**Data shown:**
------------------------------

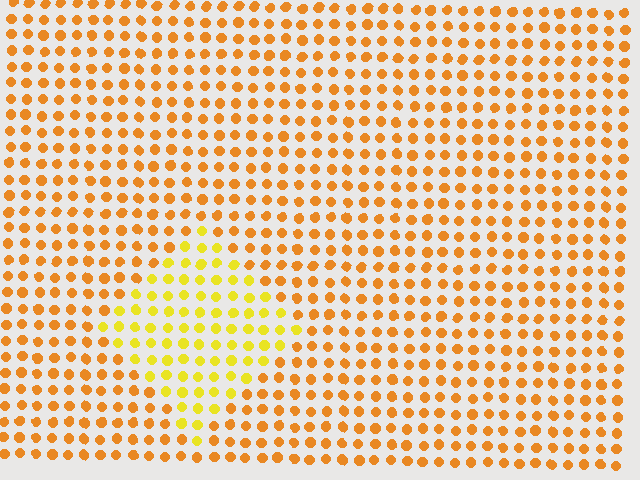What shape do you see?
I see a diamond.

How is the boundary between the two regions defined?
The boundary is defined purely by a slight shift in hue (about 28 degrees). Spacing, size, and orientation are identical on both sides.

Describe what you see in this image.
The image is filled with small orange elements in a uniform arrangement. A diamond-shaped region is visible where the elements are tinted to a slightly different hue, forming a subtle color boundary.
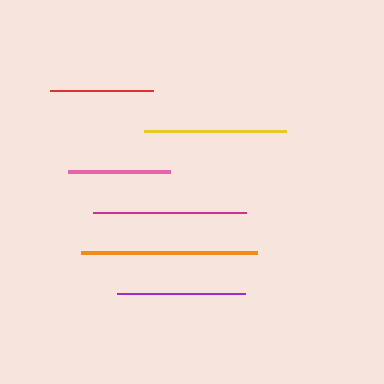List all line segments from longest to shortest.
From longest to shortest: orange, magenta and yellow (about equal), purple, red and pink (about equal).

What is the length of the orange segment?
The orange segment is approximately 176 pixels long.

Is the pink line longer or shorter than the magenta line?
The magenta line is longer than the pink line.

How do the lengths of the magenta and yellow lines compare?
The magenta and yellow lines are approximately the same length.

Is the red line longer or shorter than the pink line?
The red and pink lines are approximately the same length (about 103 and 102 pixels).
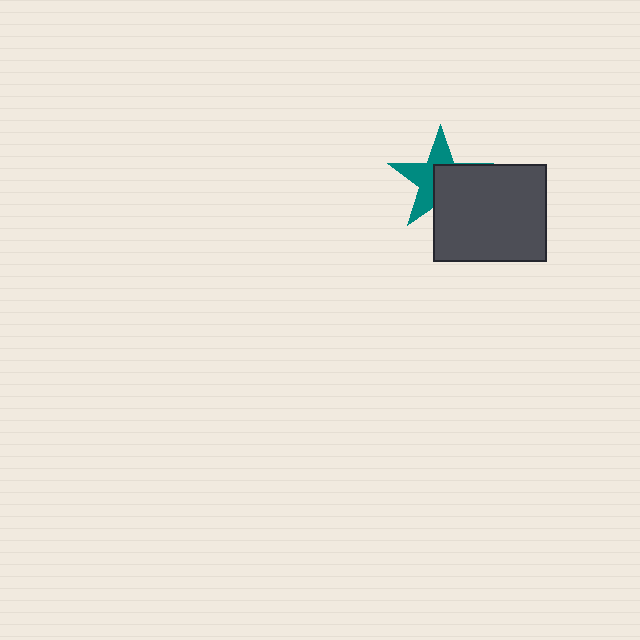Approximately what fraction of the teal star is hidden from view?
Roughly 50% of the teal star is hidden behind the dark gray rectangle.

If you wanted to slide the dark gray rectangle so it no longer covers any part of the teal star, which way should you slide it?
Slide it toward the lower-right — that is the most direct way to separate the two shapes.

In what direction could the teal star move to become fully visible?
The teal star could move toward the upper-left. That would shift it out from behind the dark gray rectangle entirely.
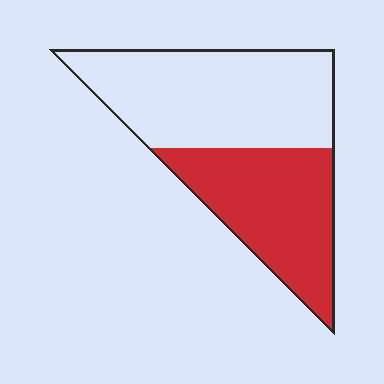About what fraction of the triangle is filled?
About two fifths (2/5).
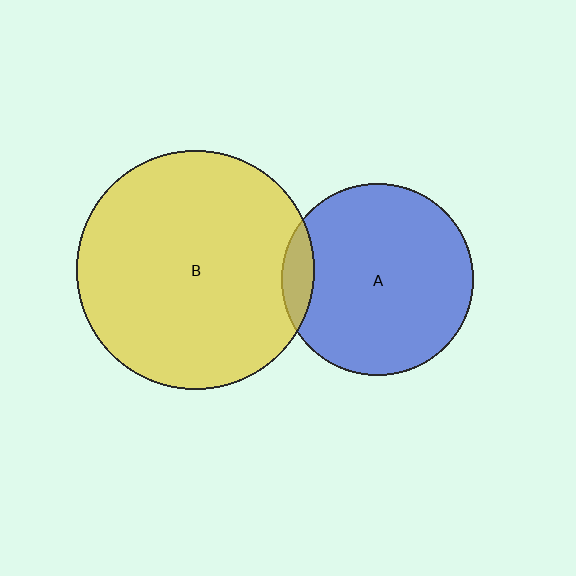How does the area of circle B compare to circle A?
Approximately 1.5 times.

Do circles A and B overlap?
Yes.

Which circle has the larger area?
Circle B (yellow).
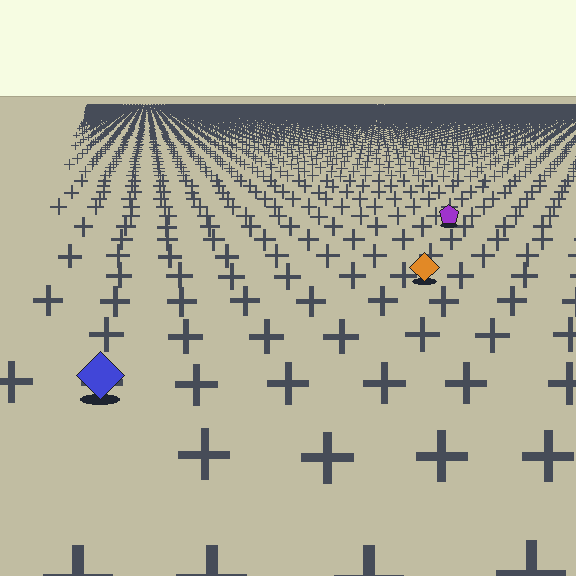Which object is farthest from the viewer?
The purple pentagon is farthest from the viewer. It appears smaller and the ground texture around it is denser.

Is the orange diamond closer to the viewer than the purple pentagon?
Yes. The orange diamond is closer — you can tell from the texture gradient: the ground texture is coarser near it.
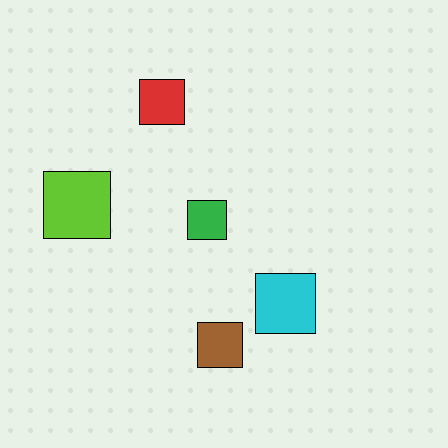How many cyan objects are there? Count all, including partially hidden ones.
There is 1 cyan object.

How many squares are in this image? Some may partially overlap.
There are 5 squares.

------------------------------

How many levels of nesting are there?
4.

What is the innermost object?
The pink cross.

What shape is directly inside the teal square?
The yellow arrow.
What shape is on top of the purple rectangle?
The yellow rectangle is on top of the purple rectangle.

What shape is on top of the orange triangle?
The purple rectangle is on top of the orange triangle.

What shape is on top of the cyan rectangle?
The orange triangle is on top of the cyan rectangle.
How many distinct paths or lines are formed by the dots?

------------------------------

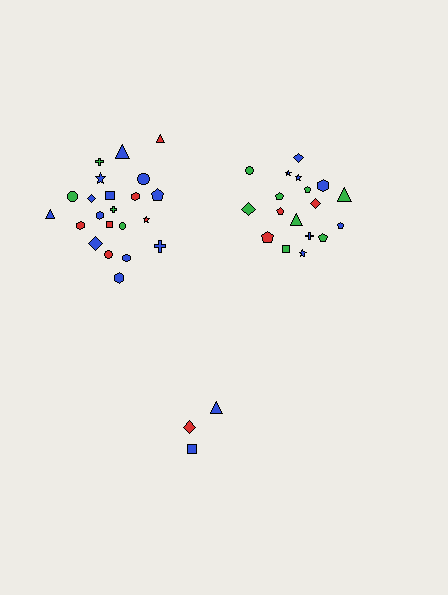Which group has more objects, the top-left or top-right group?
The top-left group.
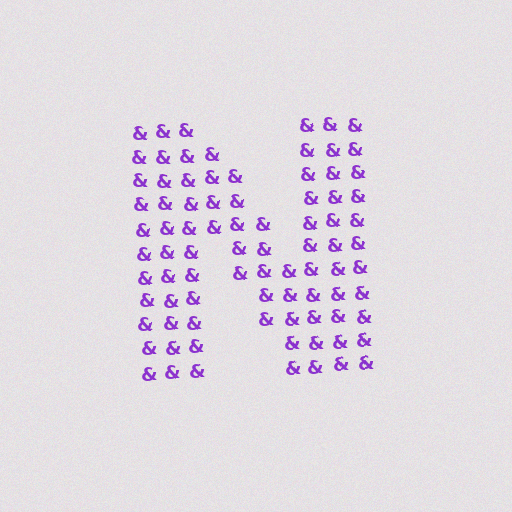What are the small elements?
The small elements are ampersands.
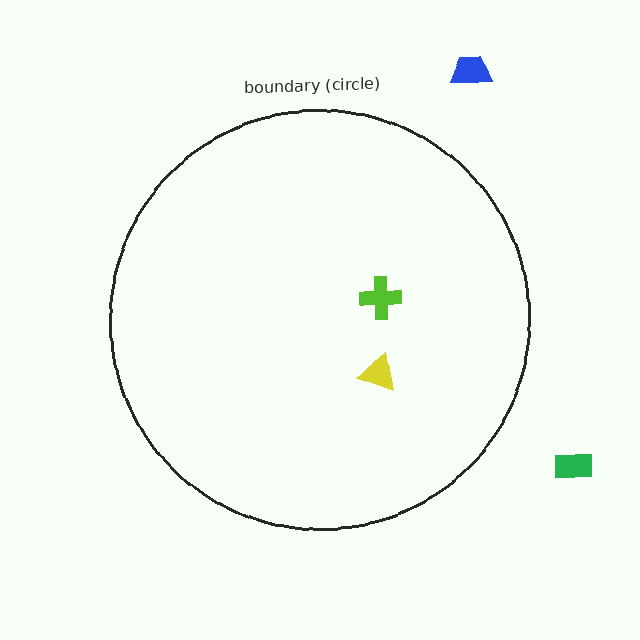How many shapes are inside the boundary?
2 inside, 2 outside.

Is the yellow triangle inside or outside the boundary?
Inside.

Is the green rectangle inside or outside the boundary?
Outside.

------------------------------

**What you have to do:**
Only the lines from the one bearing "What shape is on top of the orange triangle?" through the one bearing "How many distinct" should be repeated, exactly as given.

**The output:**
What shape is on top of the orange triangle?
The purple rectangle is on top of the orange triangle.

What shape is on top of the cyan rectangle?
The orange triangle is on top of the cyan rectangle.
How many distinct paths or lines are formed by the dots?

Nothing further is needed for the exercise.